- **Stated problem**
Reproduce exactly the lines beginning with the line that contains "What is the size" and ending at the final line of the material below.

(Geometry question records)
----------------------------------------

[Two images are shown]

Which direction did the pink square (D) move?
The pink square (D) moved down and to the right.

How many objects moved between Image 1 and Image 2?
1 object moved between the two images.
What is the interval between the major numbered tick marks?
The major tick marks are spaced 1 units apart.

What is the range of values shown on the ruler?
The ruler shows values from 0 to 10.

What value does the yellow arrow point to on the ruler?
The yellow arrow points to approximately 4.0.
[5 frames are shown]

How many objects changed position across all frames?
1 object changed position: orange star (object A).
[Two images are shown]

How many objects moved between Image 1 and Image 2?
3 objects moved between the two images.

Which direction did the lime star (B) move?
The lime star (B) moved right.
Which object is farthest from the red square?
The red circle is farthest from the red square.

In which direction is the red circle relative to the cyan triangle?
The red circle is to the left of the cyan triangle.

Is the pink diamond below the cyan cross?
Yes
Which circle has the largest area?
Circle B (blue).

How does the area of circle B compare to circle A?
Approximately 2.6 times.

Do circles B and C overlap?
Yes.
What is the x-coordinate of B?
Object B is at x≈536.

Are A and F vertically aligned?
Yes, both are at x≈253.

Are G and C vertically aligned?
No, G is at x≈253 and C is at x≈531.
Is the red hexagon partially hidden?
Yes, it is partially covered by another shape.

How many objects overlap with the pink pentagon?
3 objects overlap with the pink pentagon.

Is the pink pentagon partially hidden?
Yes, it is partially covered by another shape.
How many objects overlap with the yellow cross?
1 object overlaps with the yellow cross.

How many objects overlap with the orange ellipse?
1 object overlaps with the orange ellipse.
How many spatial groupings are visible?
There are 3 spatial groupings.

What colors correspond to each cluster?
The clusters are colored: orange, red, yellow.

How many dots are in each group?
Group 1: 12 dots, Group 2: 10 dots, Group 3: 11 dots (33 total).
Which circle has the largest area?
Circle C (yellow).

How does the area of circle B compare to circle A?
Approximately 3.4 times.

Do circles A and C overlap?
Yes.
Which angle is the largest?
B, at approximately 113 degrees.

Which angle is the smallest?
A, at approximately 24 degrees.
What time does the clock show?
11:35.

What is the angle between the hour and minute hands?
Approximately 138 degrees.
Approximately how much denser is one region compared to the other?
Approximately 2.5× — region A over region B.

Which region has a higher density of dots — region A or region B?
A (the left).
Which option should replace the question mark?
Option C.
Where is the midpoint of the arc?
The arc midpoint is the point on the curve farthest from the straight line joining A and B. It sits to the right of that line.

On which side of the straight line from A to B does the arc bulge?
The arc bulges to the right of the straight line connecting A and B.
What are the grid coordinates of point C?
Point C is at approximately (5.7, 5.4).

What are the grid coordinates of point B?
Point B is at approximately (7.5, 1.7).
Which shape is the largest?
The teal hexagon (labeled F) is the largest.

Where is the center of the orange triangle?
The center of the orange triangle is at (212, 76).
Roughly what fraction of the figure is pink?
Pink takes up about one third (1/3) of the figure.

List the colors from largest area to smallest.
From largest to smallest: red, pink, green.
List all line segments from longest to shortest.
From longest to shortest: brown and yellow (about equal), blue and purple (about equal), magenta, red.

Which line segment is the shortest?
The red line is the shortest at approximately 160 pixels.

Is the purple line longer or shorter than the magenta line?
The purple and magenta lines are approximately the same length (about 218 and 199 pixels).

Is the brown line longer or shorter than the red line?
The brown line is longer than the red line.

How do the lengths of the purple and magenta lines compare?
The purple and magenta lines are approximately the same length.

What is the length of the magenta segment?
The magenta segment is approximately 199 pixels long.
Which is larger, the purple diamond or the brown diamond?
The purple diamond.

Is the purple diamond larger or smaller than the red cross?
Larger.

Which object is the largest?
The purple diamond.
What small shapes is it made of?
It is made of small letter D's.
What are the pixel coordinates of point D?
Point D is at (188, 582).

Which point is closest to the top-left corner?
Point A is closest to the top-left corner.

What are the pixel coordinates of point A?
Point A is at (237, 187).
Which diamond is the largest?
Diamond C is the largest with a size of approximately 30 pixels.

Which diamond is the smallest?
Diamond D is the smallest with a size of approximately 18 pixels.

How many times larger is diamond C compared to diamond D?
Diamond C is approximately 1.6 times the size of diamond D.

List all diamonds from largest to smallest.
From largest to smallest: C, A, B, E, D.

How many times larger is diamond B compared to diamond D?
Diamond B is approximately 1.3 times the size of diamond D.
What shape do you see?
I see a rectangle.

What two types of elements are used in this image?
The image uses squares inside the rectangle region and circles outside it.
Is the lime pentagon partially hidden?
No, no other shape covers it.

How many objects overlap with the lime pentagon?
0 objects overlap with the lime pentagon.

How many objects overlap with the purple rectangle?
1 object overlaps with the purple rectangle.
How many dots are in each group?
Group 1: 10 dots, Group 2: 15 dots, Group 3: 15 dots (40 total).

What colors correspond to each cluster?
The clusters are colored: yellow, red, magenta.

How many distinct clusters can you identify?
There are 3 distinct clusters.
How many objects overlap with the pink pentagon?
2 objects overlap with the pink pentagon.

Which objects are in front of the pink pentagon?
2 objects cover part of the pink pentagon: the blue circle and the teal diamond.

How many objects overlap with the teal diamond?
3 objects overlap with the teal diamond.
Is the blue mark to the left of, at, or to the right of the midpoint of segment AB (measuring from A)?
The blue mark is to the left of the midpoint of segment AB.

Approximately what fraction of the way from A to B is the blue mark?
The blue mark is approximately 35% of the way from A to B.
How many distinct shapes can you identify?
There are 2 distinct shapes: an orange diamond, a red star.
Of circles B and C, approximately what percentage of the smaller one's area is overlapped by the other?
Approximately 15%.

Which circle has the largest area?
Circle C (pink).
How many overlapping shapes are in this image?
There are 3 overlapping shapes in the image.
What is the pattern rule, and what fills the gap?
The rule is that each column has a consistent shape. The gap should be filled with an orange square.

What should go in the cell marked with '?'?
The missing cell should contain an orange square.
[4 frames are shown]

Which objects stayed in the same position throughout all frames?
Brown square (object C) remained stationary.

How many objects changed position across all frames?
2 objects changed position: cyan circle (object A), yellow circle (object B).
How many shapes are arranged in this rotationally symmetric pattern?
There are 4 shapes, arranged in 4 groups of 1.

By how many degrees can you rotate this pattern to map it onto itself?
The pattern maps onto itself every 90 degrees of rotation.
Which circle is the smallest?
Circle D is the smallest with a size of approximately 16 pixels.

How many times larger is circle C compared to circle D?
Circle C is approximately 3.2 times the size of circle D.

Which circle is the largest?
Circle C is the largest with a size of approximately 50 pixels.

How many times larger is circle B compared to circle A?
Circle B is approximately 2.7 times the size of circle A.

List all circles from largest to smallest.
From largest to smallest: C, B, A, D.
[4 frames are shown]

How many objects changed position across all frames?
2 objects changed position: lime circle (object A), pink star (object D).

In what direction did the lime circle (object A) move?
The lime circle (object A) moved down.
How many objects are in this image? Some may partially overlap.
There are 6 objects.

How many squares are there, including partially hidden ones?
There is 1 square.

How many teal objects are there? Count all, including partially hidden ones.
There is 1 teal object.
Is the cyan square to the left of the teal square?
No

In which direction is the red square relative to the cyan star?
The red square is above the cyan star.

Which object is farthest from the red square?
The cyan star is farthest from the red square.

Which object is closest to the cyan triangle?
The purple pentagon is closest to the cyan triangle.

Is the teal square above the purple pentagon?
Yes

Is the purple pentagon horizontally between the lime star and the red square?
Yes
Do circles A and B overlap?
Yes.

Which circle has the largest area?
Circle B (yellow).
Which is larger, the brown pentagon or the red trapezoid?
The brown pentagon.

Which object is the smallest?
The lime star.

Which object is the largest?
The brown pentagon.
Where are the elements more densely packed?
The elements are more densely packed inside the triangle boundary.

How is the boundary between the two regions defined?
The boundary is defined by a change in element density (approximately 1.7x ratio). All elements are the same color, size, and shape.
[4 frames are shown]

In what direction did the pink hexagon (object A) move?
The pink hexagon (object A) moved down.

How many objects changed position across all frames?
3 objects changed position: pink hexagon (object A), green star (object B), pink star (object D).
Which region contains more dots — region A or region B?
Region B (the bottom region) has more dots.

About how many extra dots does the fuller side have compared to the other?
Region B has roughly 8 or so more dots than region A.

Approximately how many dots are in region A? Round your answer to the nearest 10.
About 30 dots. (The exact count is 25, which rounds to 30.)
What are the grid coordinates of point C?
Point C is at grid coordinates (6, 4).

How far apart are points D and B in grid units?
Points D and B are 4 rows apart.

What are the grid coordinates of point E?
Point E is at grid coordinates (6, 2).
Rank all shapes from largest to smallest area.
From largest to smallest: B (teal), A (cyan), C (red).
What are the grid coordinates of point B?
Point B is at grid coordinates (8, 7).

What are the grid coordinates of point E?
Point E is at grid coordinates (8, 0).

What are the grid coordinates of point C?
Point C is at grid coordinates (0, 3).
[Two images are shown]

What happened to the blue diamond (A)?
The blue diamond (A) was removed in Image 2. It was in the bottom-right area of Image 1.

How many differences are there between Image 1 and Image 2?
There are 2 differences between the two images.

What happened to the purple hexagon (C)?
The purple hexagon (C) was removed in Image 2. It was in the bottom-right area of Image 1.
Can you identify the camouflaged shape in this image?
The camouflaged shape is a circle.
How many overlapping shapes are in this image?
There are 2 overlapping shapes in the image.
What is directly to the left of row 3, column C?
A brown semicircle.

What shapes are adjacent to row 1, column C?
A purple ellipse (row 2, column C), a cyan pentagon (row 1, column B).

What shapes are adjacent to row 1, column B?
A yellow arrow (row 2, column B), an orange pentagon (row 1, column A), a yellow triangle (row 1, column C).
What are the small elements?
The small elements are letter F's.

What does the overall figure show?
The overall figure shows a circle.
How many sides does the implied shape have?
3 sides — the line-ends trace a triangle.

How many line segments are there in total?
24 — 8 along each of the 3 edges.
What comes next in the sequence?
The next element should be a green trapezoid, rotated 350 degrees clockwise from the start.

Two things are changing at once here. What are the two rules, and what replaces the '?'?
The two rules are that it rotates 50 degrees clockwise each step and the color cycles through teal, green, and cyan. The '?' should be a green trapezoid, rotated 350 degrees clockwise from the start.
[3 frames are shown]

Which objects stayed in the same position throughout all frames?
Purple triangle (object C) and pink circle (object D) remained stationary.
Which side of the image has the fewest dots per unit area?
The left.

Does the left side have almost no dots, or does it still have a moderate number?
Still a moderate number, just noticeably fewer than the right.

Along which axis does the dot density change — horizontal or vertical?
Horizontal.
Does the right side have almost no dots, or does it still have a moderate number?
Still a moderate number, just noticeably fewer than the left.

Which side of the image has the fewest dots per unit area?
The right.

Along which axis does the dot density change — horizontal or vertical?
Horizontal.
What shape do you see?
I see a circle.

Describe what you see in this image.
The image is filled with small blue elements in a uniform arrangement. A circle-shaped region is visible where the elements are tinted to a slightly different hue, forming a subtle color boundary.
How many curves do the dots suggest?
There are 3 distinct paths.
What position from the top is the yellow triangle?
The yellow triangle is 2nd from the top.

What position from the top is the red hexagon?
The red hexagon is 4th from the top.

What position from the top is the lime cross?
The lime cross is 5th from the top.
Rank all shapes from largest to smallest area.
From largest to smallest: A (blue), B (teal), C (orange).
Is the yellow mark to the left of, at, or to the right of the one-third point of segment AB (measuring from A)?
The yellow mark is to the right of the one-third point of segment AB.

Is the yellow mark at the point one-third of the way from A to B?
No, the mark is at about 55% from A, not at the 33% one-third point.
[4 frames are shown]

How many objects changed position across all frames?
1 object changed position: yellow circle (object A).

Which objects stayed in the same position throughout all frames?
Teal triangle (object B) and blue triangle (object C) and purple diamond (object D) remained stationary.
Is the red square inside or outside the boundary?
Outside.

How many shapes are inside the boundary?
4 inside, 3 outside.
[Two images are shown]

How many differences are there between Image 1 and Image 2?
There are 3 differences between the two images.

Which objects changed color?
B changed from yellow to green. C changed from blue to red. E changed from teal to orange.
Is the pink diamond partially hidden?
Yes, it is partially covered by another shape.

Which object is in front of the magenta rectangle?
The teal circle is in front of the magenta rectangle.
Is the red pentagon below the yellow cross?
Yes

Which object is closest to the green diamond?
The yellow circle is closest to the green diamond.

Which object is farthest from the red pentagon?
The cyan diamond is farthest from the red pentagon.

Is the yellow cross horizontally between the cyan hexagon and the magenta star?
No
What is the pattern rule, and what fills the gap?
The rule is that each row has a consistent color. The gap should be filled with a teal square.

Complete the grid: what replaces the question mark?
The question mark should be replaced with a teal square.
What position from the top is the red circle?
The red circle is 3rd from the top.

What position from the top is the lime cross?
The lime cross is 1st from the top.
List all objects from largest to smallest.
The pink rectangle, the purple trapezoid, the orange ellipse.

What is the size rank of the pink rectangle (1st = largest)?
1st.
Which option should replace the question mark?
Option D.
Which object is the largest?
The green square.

----------------------------------------

- **The solution**
What is the size rank of the pink rectangle (1st = largest)?
1st.
Which option should replace the question mark?
Option D.
Which object is the largest?
The green square.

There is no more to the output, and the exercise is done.